┏━━
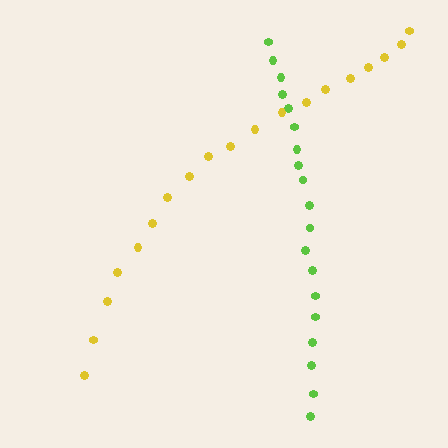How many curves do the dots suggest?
There are 2 distinct paths.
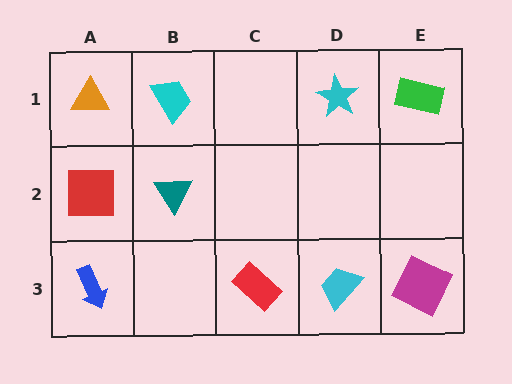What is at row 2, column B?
A teal triangle.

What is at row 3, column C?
A red rectangle.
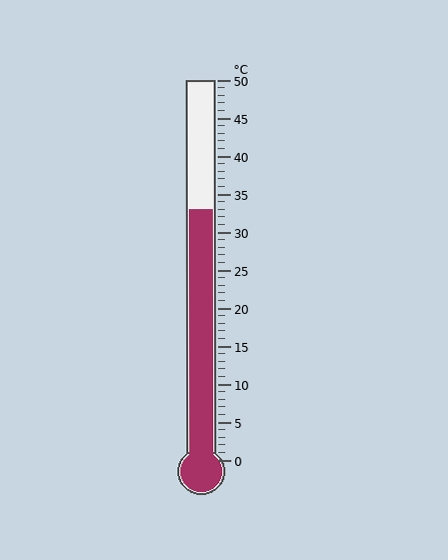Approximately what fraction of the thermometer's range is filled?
The thermometer is filled to approximately 65% of its range.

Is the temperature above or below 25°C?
The temperature is above 25°C.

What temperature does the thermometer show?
The thermometer shows approximately 33°C.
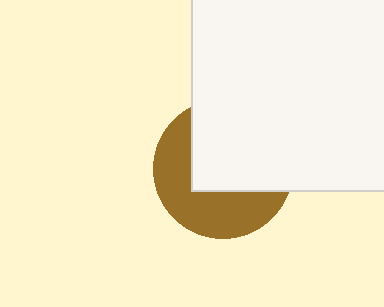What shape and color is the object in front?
The object in front is a white square.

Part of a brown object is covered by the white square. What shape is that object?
It is a circle.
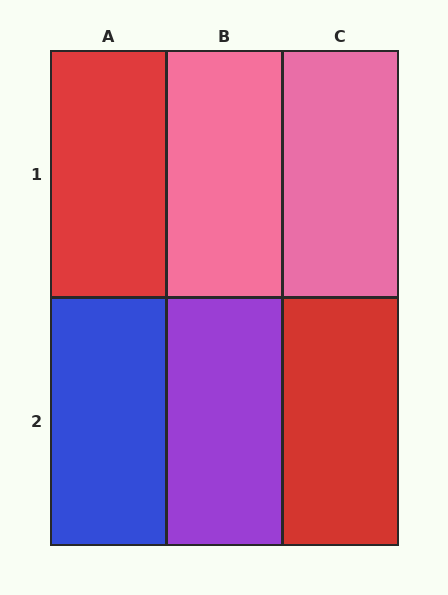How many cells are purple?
1 cell is purple.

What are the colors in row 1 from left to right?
Red, pink, pink.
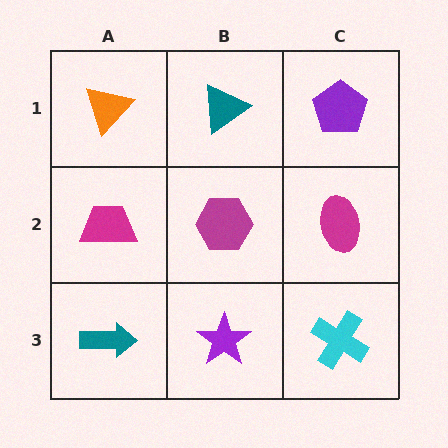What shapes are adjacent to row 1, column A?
A magenta trapezoid (row 2, column A), a teal triangle (row 1, column B).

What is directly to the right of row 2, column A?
A magenta hexagon.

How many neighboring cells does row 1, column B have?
3.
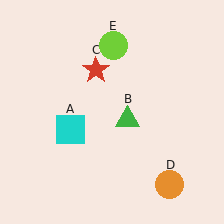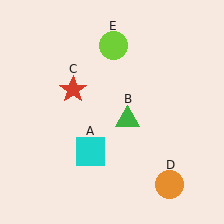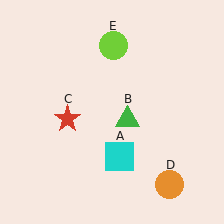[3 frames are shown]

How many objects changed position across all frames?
2 objects changed position: cyan square (object A), red star (object C).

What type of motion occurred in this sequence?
The cyan square (object A), red star (object C) rotated counterclockwise around the center of the scene.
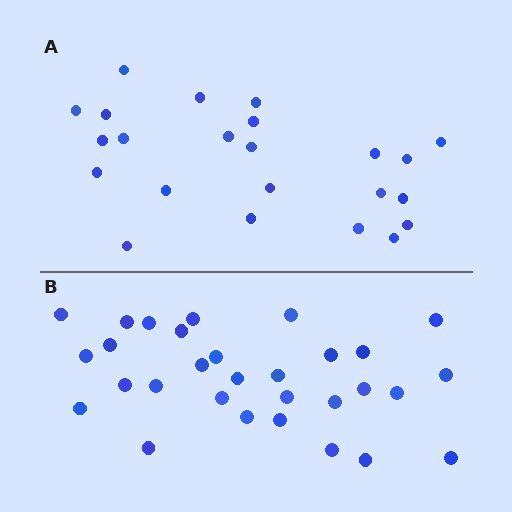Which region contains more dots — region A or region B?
Region B (the bottom region) has more dots.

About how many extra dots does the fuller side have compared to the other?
Region B has roughly 8 or so more dots than region A.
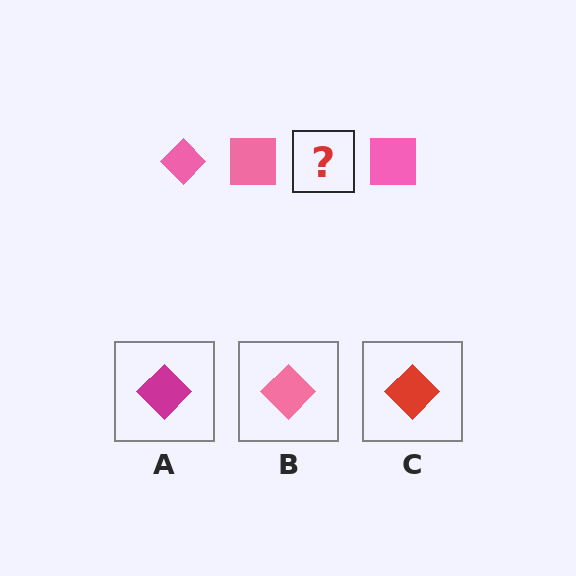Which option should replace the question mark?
Option B.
┗━━
# EXERCISE DIRECTIONS
An exact copy of the material is required, minus the pictures.

# YOUR SOLUTION
How many curves do the dots suggest?
There are 2 distinct paths.
What is at row 2, column B?
A teal triangle.

What is at row 3, column C?
A red rectangle.
Approximately what fraction of the thermometer's range is filled?
The thermometer is filled to approximately 65% of its range.

Is the temperature above or below 25°C?
The temperature is above 25°C.

What temperature does the thermometer show?
The thermometer shows approximately 33°C.
What shape and color is the object in front?
The object in front is a white square.

Part of a brown object is covered by the white square. What shape is that object?
It is a circle.
How many cells are purple?
1 cell is purple.

What are the colors in row 1 from left to right?
Red, pink, pink.
What shapes are adjacent to row 1, column A?
A magenta trapezoid (row 2, column A), a teal triangle (row 1, column B).

What is directly to the right of row 2, column A?
A magenta hexagon.

How many neighboring cells does row 1, column B have?
3.
[3 frames are shown]

How many objects changed position across all frames?
2 objects changed position: cyan square (object A), red star (object C).

What type of motion occurred in this sequence?
The cyan square (object A), red star (object C) rotated counterclockwise around the center of the scene.
Which region contains more dots — region A or region B?
Region B (the bottom region) has more dots.

About how many extra dots does the fuller side have compared to the other?
Region B has roughly 8 or so more dots than region A.
Which option should replace the question mark?
Option B.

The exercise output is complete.